▸ PROMPT: Using the entries below, restate word for word only the lines from the one with "Is shape B more than half filled?" to the final line, leaving the pictures out.
——
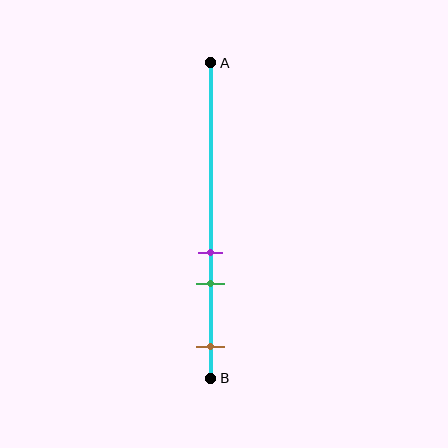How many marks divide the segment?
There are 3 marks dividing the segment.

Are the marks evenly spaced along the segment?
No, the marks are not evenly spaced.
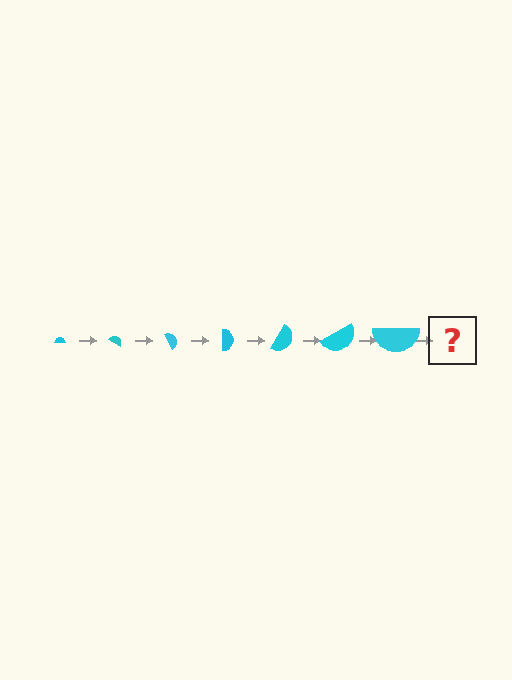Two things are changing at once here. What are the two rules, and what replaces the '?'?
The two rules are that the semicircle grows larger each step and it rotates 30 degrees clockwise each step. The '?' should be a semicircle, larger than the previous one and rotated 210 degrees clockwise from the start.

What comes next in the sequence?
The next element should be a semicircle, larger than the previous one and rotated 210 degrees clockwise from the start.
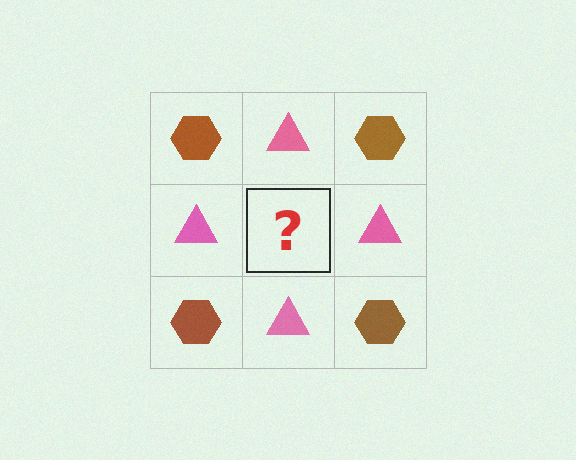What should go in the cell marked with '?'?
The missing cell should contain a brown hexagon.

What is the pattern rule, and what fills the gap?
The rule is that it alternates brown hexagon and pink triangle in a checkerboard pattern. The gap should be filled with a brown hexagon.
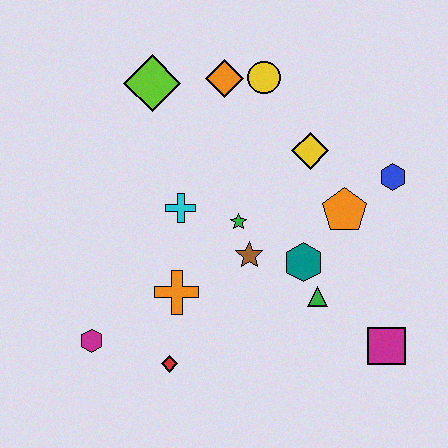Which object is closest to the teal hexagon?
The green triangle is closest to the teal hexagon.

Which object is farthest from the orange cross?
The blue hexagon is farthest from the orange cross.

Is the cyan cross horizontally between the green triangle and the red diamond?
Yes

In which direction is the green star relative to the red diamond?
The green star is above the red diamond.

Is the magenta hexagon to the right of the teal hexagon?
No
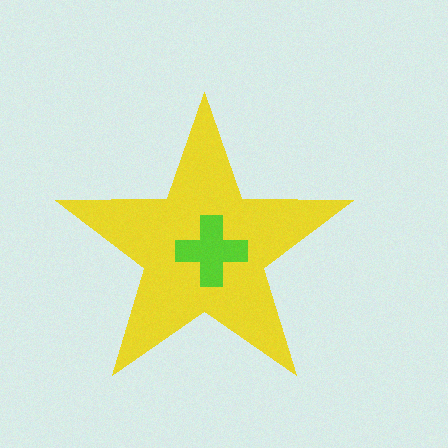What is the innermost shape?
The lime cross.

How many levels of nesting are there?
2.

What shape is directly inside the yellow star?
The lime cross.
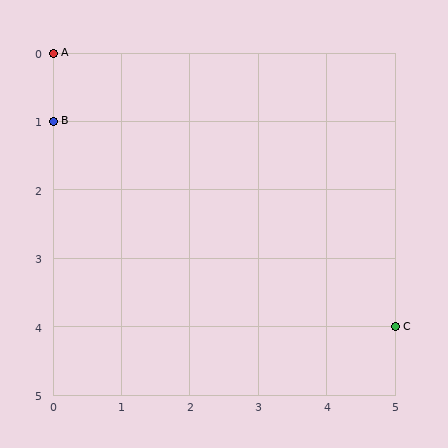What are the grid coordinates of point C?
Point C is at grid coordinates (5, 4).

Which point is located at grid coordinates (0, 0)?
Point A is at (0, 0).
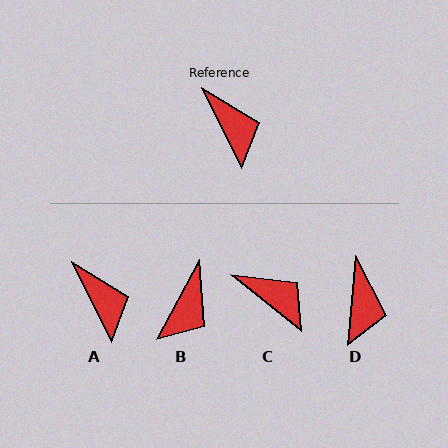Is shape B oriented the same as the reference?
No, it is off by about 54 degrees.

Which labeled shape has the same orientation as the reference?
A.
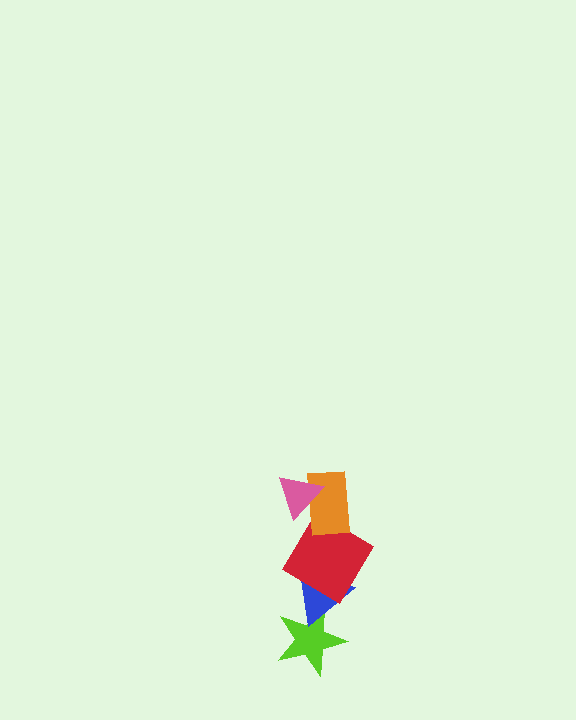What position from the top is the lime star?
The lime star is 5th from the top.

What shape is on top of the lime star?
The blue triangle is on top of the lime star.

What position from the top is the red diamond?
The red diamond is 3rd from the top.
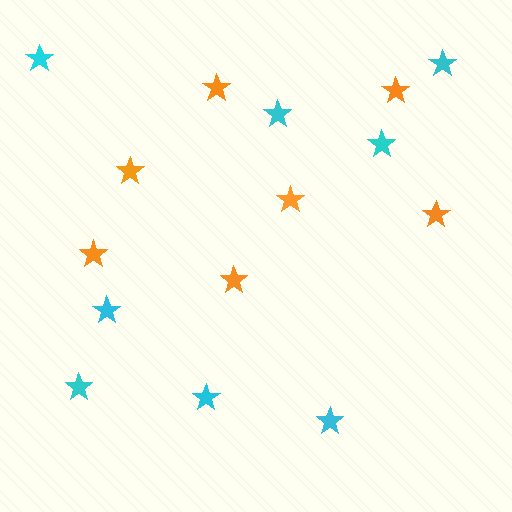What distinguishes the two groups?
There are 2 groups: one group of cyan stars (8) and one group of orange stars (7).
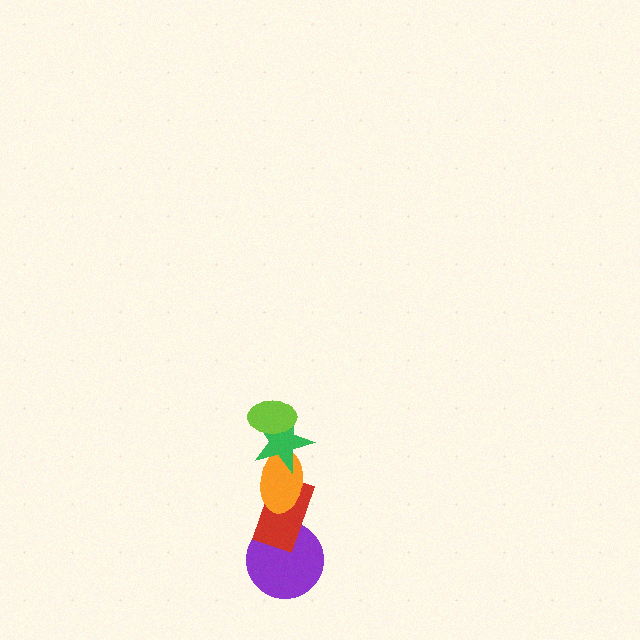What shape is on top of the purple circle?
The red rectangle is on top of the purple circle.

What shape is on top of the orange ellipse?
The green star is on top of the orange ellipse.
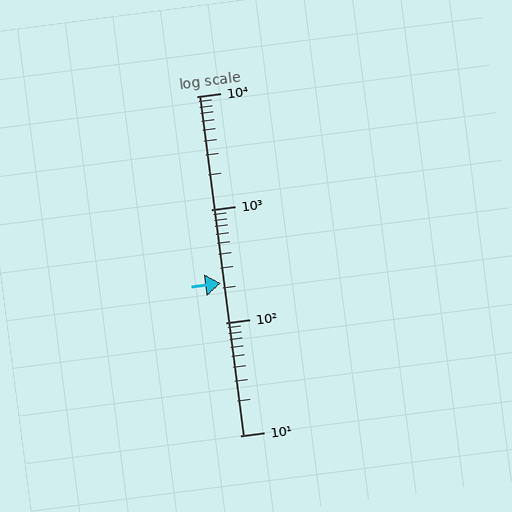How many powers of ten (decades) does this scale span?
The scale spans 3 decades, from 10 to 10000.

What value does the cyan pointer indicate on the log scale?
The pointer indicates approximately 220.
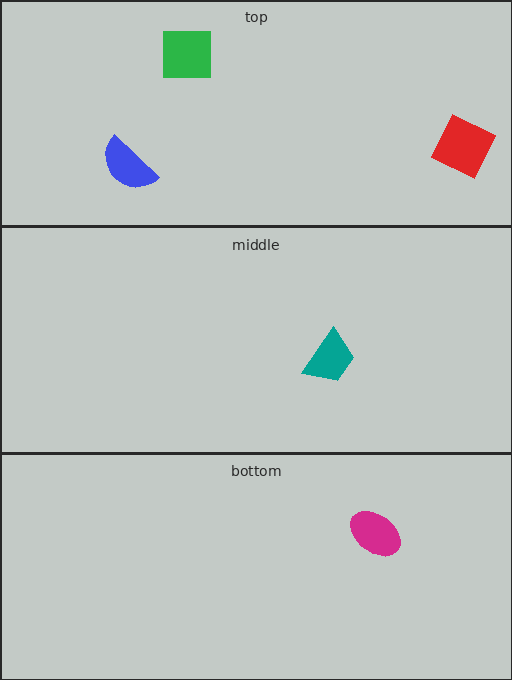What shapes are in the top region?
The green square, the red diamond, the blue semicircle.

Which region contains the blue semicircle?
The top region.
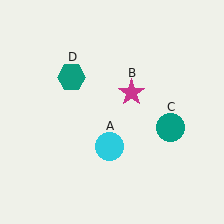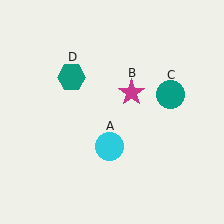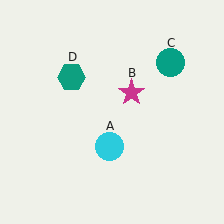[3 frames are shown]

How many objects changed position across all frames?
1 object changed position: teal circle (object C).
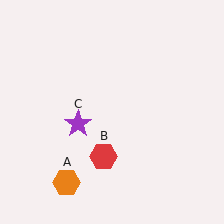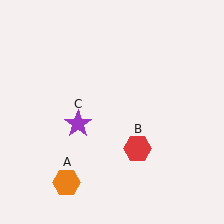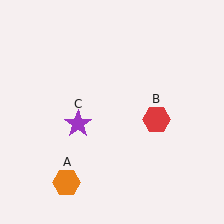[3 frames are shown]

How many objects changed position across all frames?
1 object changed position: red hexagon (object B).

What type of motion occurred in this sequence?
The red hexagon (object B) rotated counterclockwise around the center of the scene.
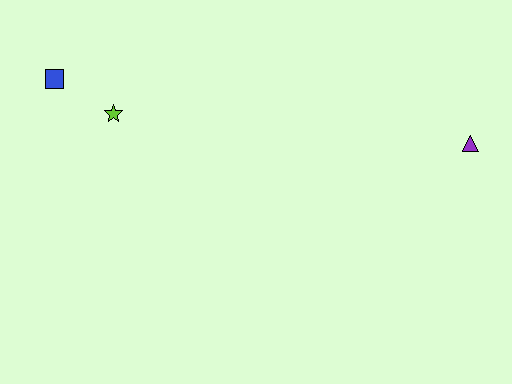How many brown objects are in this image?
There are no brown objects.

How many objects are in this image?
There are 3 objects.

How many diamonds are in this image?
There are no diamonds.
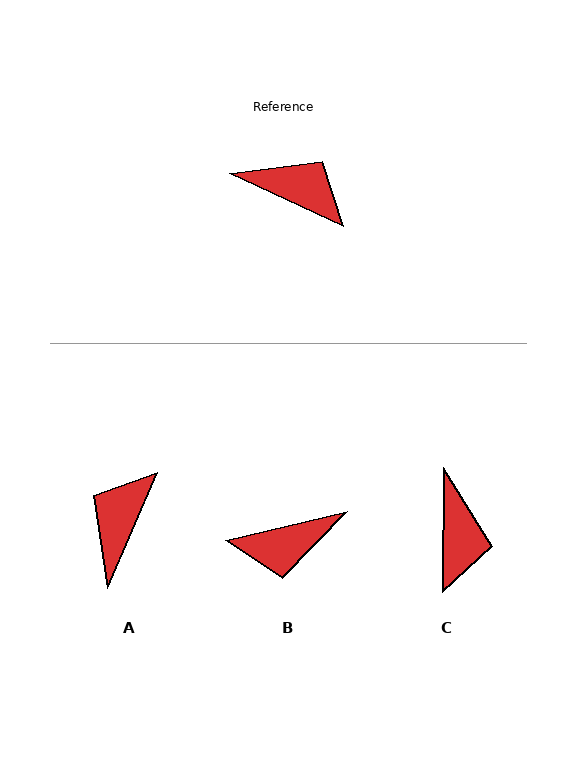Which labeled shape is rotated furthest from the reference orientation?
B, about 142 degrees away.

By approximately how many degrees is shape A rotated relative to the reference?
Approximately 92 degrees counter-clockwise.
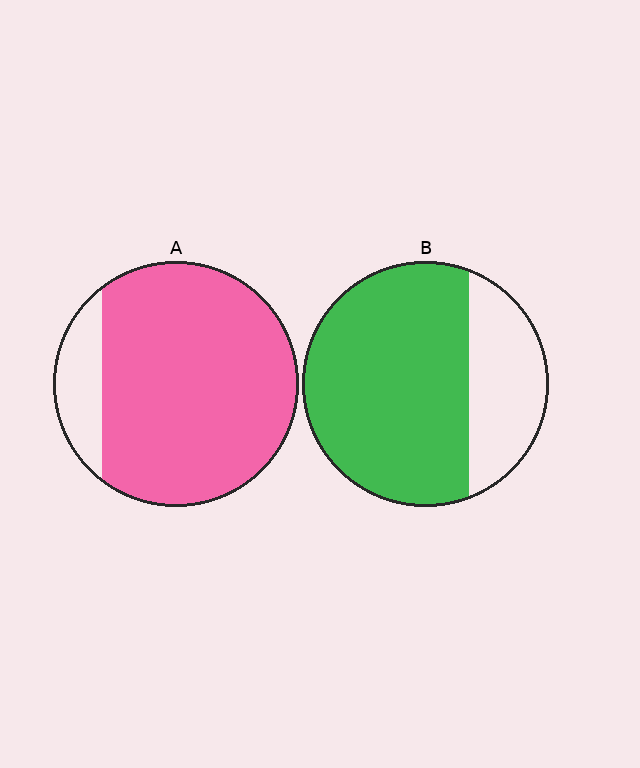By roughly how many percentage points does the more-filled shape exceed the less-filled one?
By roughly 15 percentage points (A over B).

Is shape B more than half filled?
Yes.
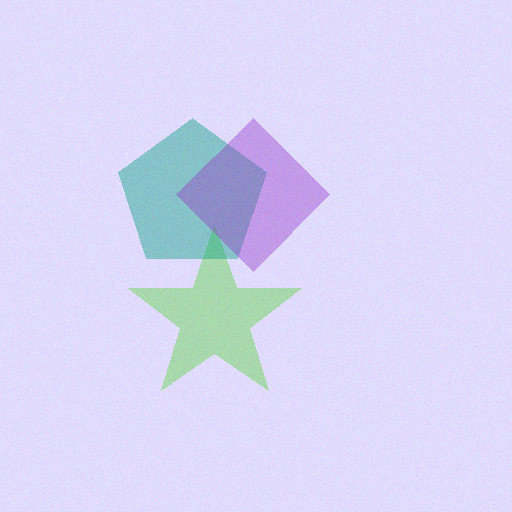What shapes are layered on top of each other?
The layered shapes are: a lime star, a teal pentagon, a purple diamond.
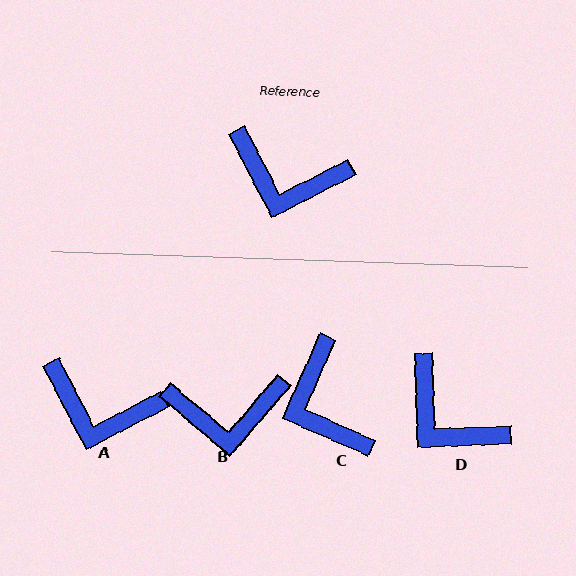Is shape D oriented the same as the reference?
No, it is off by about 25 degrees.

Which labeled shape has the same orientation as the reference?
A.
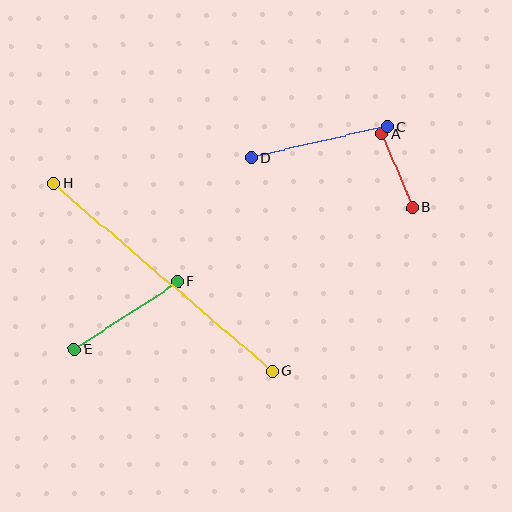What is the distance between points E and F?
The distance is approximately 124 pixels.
——
▸ WRITTEN REPLY:
Is shape B more than half filled?
Yes.
What shapes are layered on top of each other?
The layered shapes are: a lime star, a teal pentagon, a purple diamond.
Is shape D oriented the same as the reference?
No, it is off by about 25 degrees.

Which labeled shape has the same orientation as the reference?
A.
What is the distance between points E and F?
The distance is approximately 124 pixels.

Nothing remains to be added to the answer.